* [Exercise directions]:
Extract the text of each entry below exactly, leaving every image behind.

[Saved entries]
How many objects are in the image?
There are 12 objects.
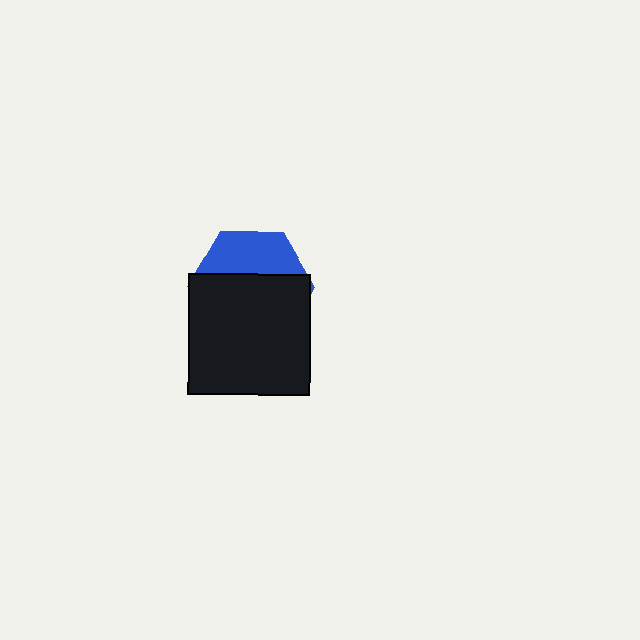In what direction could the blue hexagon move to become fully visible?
The blue hexagon could move up. That would shift it out from behind the black square entirely.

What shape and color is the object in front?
The object in front is a black square.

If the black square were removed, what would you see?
You would see the complete blue hexagon.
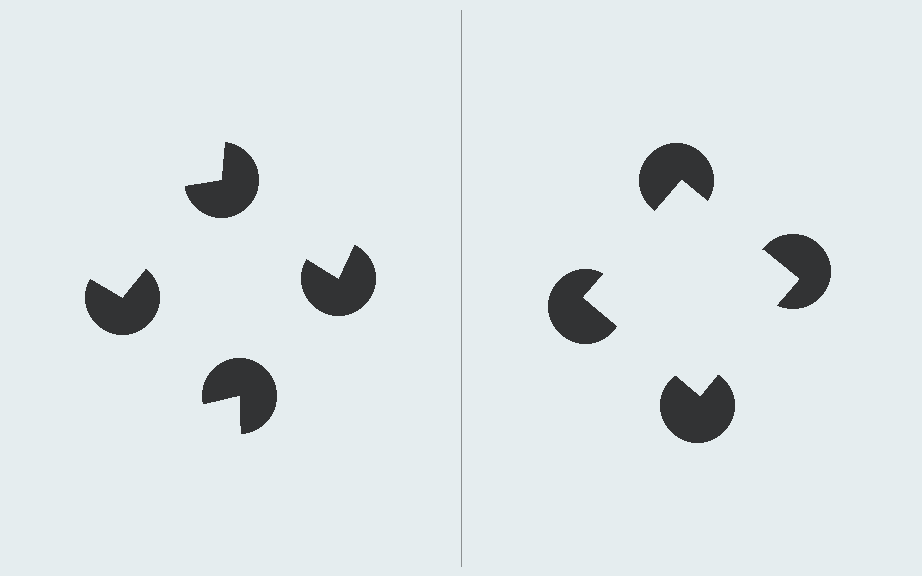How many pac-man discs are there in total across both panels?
8 — 4 on each side.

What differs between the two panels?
The pac-man discs are positioned identically on both sides; only the wedge orientations differ. On the right they align to a square; on the left they are misaligned.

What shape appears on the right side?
An illusory square.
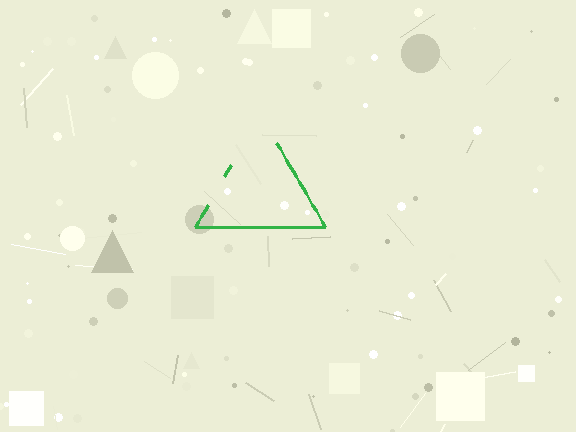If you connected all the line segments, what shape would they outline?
They would outline a triangle.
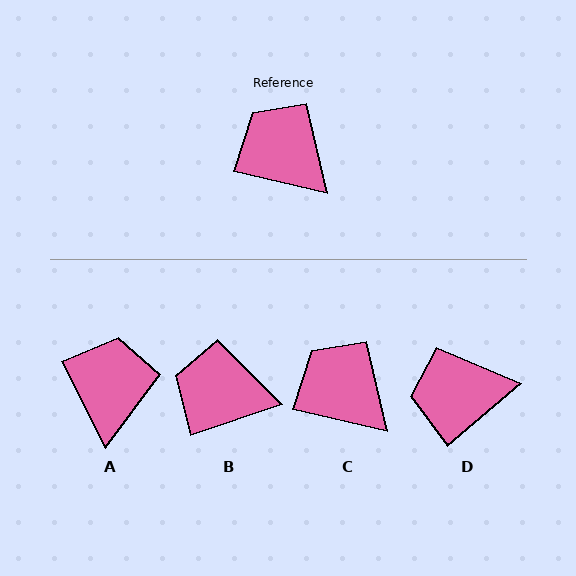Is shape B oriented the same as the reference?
No, it is off by about 32 degrees.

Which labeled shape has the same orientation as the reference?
C.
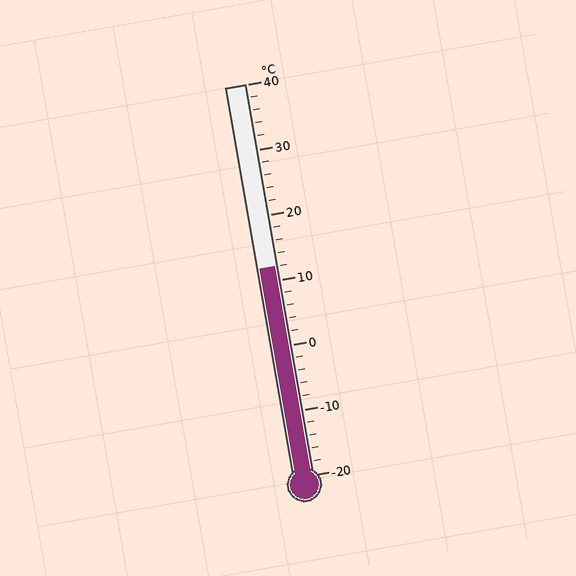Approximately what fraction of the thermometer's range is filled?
The thermometer is filled to approximately 55% of its range.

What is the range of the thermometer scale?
The thermometer scale ranges from -20°C to 40°C.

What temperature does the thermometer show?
The thermometer shows approximately 12°C.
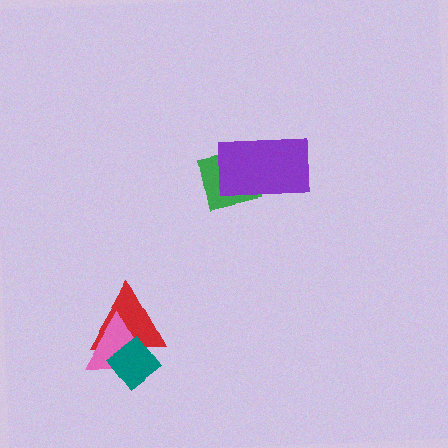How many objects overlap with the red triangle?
2 objects overlap with the red triangle.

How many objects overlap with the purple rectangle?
1 object overlaps with the purple rectangle.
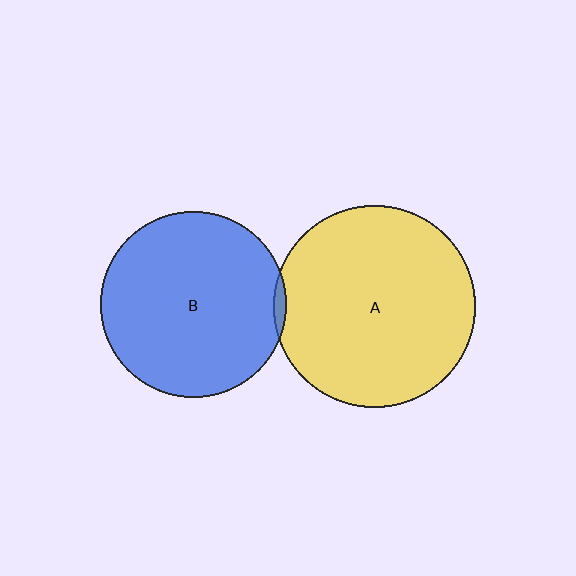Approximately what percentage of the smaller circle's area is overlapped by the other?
Approximately 5%.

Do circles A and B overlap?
Yes.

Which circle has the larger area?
Circle A (yellow).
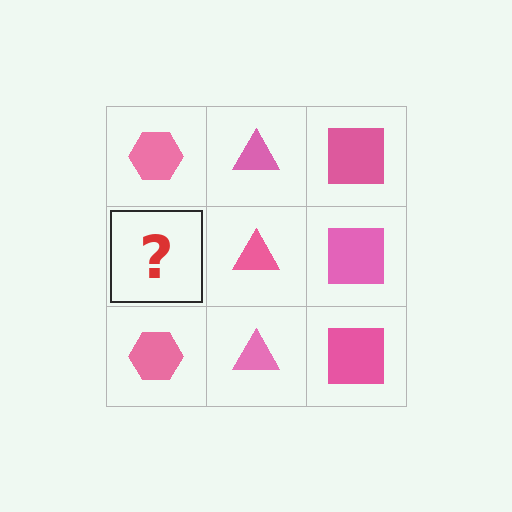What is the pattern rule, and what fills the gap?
The rule is that each column has a consistent shape. The gap should be filled with a pink hexagon.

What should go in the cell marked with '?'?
The missing cell should contain a pink hexagon.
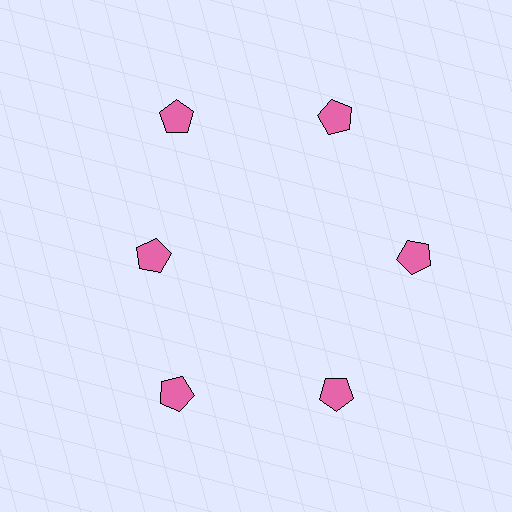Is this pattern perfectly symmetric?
No. The 6 pink pentagons are arranged in a ring, but one element near the 9 o'clock position is pulled inward toward the center, breaking the 6-fold rotational symmetry.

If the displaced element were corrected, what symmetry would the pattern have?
It would have 6-fold rotational symmetry — the pattern would map onto itself every 60 degrees.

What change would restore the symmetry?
The symmetry would be restored by moving it outward, back onto the ring so that all 6 pentagons sit at equal angles and equal distance from the center.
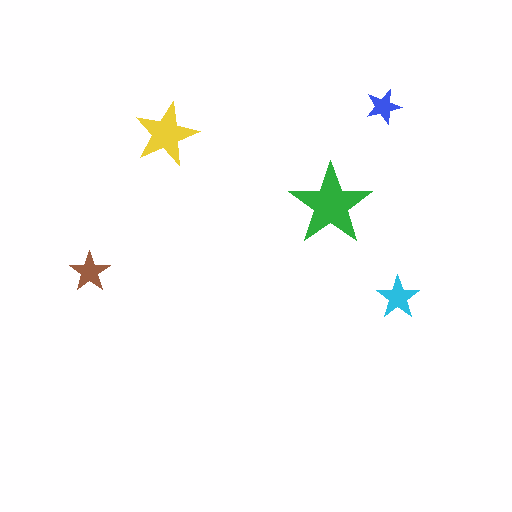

* [Solution to the exercise]:
How many objects are in the image?
There are 12 objects.
In what direction could the blue hexagon move to become fully visible?
The blue hexagon could move up. That would shift it out from behind the black square entirely.

What shape and color is the object in front?
The object in front is a black square.

If the black square were removed, what would you see?
You would see the complete blue hexagon.
How many pac-man discs are there in total across both panels?
8 — 4 on each side.

What differs between the two panels?
The pac-man discs are positioned identically on both sides; only the wedge orientations differ. On the right they align to a square; on the left they are misaligned.

What shape appears on the right side?
An illusory square.
If you connected all the line segments, what shape would they outline?
They would outline a triangle.
Is shape B oriented the same as the reference?
No, it is off by about 32 degrees.

Which labeled shape has the same orientation as the reference?
C.
Approximately what fraction of the thermometer's range is filled?
The thermometer is filled to approximately 55% of its range.

What is the range of the thermometer scale?
The thermometer scale ranges from -20°C to 40°C.

What temperature does the thermometer show?
The thermometer shows approximately 12°C.
How many objects overlap with the red triangle?
2 objects overlap with the red triangle.

How many objects overlap with the purple rectangle?
1 object overlaps with the purple rectangle.
Approximately what percentage of the smaller circle's area is overlapped by the other?
Approximately 5%.

Do circles A and B overlap?
Yes.

Which circle has the larger area?
Circle A (yellow).
What is the pattern rule, and what fills the gap?
The rule is that each column has a consistent shape. The gap should be filled with a pink hexagon.

What should go in the cell marked with '?'?
The missing cell should contain a pink hexagon.
Is this pattern perfectly symmetric?
No. The 6 pink pentagons are arranged in a ring, but one element near the 9 o'clock position is pulled inward toward the center, breaking the 6-fold rotational symmetry.

If the displaced element were corrected, what symmetry would the pattern have?
It would have 6-fold rotational symmetry — the pattern would map onto itself every 60 degrees.

What change would restore the symmetry?
The symmetry would be restored by moving it outward, back onto the ring so that all 6 pentagons sit at equal angles and equal distance from the center.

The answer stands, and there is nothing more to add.